"""

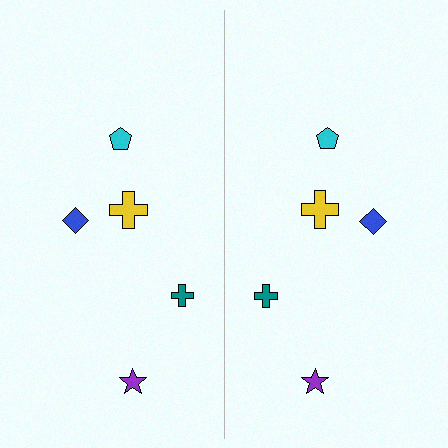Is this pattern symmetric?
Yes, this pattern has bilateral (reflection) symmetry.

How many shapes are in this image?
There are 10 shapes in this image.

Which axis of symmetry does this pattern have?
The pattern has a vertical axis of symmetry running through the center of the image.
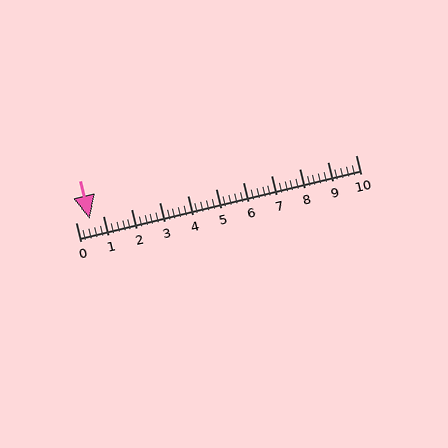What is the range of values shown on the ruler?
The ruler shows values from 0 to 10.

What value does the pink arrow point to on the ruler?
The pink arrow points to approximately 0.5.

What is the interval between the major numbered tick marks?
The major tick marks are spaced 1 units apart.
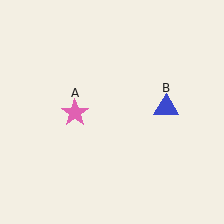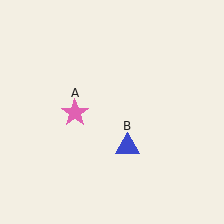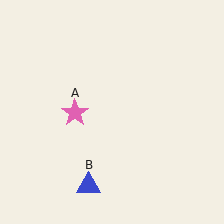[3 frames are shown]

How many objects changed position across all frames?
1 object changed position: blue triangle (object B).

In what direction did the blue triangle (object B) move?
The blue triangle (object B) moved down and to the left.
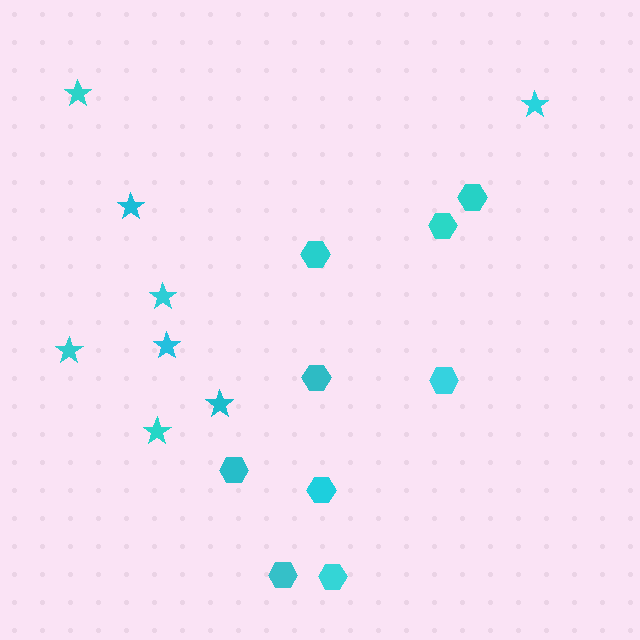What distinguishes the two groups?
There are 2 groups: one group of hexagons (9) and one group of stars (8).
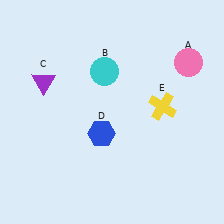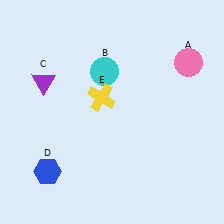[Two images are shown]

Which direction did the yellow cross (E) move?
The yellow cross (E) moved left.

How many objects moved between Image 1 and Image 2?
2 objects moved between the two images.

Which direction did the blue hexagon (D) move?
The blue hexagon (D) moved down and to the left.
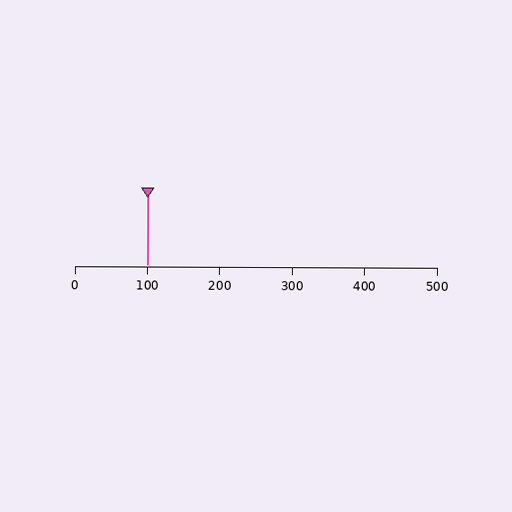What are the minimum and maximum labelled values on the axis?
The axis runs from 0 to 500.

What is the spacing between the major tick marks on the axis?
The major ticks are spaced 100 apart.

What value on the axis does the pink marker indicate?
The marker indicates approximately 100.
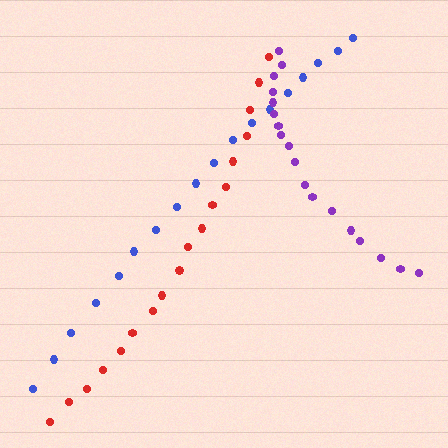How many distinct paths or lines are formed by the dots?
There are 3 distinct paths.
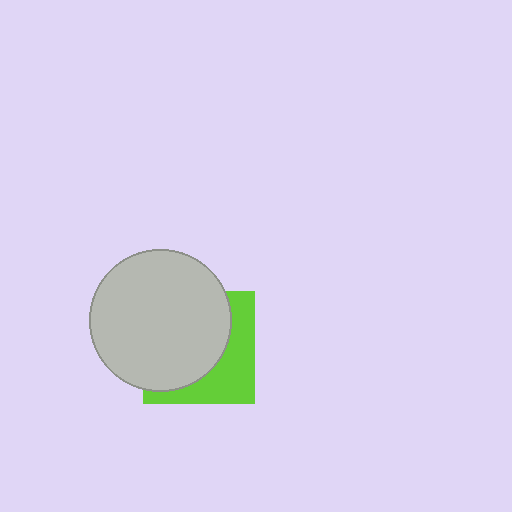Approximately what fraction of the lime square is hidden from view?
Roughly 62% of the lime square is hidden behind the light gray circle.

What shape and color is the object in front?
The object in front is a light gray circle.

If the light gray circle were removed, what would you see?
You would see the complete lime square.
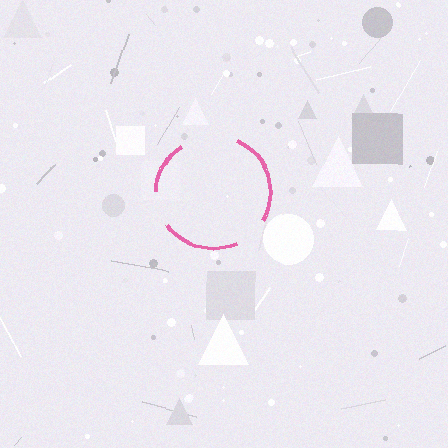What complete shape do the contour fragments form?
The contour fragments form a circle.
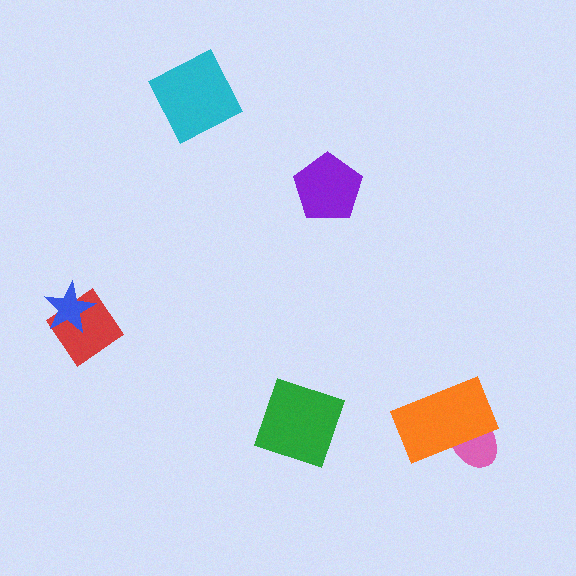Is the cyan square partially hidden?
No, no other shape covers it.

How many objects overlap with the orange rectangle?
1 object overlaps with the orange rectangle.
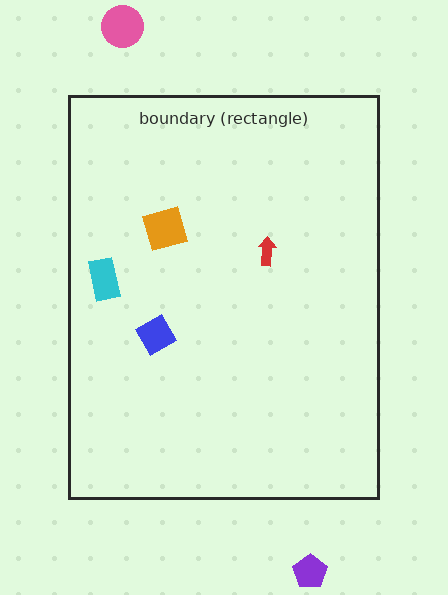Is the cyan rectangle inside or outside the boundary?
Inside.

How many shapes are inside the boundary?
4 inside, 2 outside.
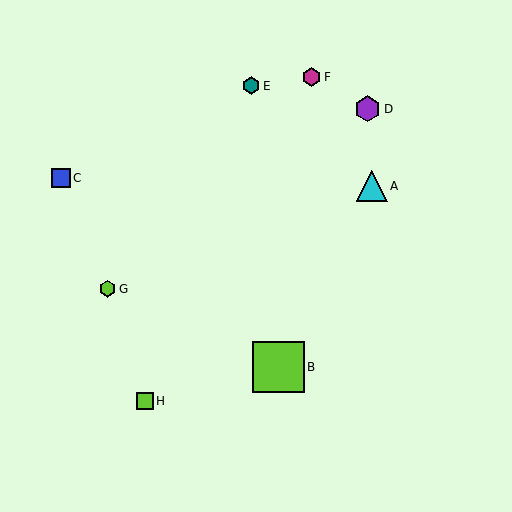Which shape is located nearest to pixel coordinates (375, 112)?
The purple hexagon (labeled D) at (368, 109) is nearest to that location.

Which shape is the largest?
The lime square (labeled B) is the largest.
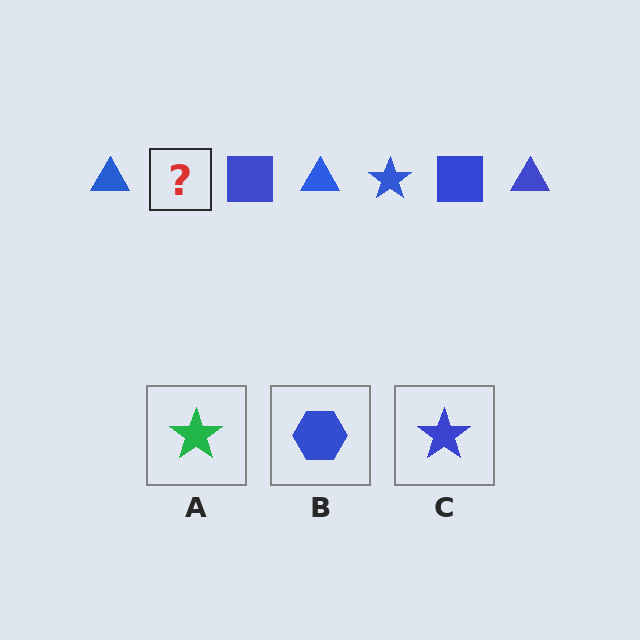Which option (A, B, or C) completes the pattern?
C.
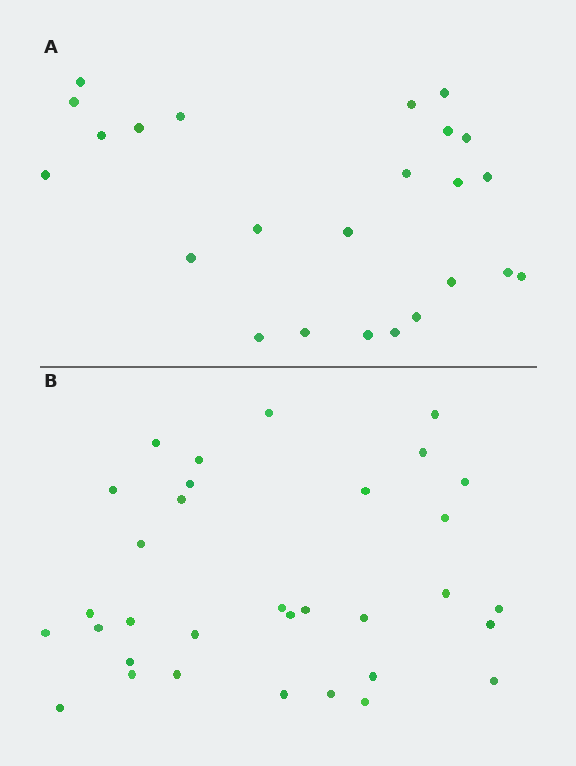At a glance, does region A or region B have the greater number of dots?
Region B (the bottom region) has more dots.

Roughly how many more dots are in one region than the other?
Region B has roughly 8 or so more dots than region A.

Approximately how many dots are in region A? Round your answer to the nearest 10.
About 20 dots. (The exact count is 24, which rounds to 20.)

"""

- _Your objective_
Each line from the one containing "What value on" through the last line of the listing is to be given again exactly, with no pictures and no other lines.

- _The reply_
What value on the axis does the pink marker indicate?
The marker indicates approximately 100.
How many distinct paths or lines are formed by the dots?
There are 3 distinct paths.
Approximately what fraction of the lime square is hidden from view?
Roughly 62% of the lime square is hidden behind the light gray circle.

What shape and color is the object in front?
The object in front is a light gray circle.

If the light gray circle were removed, what would you see?
You would see the complete lime square.
What complete shape do the contour fragments form?
The contour fragments form a circle.
Is the cyan square partially hidden?
No, no other shape covers it.

How many objects overlap with the orange rectangle?
1 object overlaps with the orange rectangle.
Is the cyan rectangle inside or outside the boundary?
Inside.

How many shapes are inside the boundary?
4 inside, 2 outside.
Which shape is located nearest to pixel coordinates (375, 112)?
The purple hexagon (labeled D) at (368, 109) is nearest to that location.

Which shape is the largest?
The lime square (labeled B) is the largest.
Which option (A, B, or C) completes the pattern?
C.
At a glance, does region A or region B have the greater number of dots?
Region B (the bottom region) has more dots.

Roughly how many more dots are in one region than the other?
Region B has roughly 8 or so more dots than region A.

Approximately how many dots are in region A? Round your answer to the nearest 10.
About 20 dots. (The exact count is 24, which rounds to 20.)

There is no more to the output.